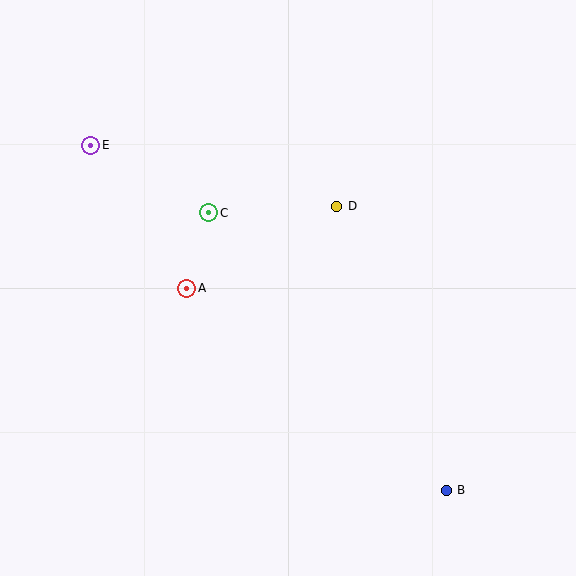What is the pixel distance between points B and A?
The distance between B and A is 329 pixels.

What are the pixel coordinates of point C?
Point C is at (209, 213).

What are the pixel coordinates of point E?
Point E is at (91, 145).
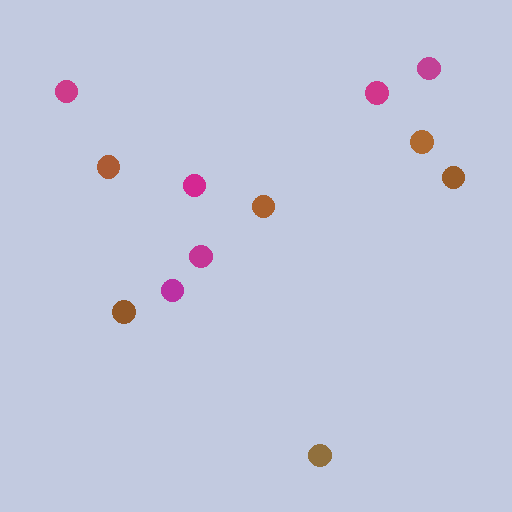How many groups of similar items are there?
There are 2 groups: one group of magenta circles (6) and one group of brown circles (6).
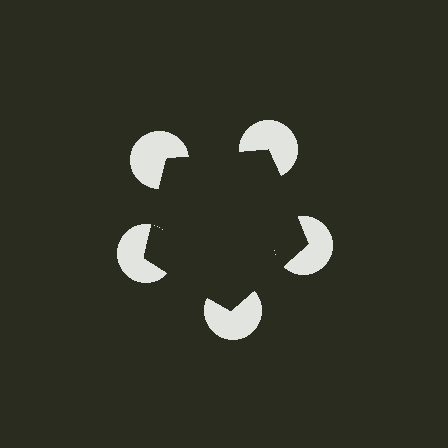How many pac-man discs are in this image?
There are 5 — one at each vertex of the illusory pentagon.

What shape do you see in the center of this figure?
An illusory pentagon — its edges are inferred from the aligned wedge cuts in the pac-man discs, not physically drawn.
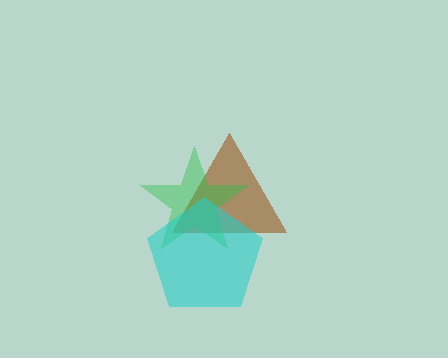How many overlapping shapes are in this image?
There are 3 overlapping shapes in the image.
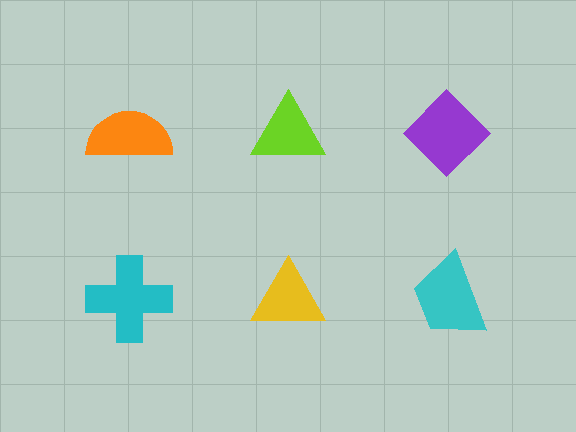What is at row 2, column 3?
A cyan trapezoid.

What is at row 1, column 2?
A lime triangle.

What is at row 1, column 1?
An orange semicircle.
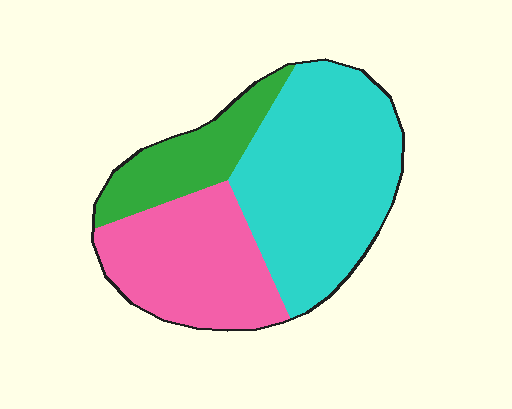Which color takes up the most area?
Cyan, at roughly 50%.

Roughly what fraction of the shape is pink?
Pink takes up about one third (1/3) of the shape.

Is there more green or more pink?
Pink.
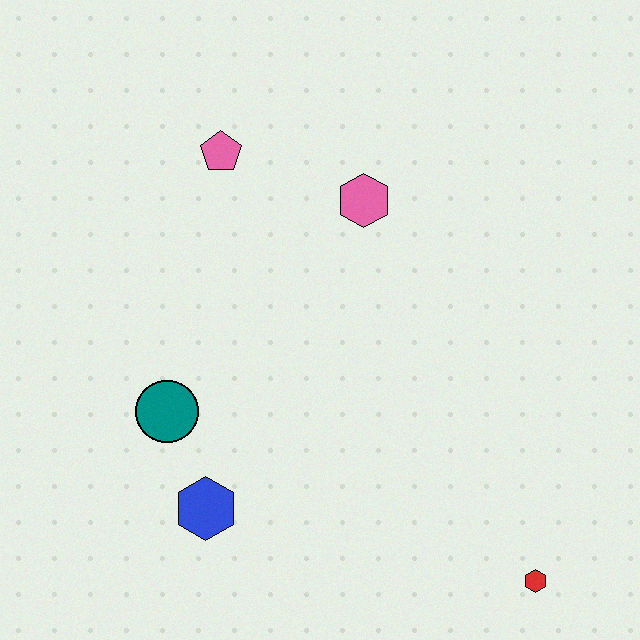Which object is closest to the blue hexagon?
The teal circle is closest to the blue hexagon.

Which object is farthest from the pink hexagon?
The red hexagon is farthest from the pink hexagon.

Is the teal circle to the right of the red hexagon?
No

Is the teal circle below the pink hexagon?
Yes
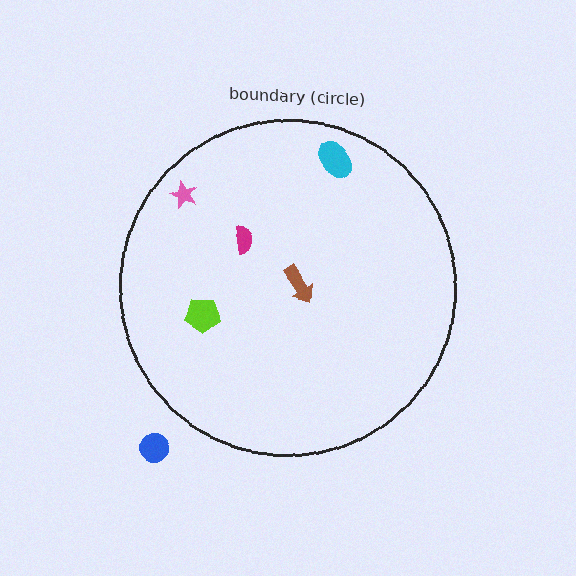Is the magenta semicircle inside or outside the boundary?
..........
_The request_
Extract precisely the lines beginning at the line containing "Roughly what fraction of the shape is pink?" and ending at the last line of the entries above, exactly as written and with no pictures.

_Final result_
Roughly what fraction of the shape is pink?
Pink takes up about one third (1/3) of the shape.

Is there more green or more pink?
Pink.
Which object is closest to the blue hexagon?
The teal circle is closest to the blue hexagon.

Which object is farthest from the pink hexagon?
The red hexagon is farthest from the pink hexagon.

Is the teal circle to the right of the red hexagon?
No

Is the teal circle below the pink hexagon?
Yes
Is the magenta semicircle inside or outside the boundary?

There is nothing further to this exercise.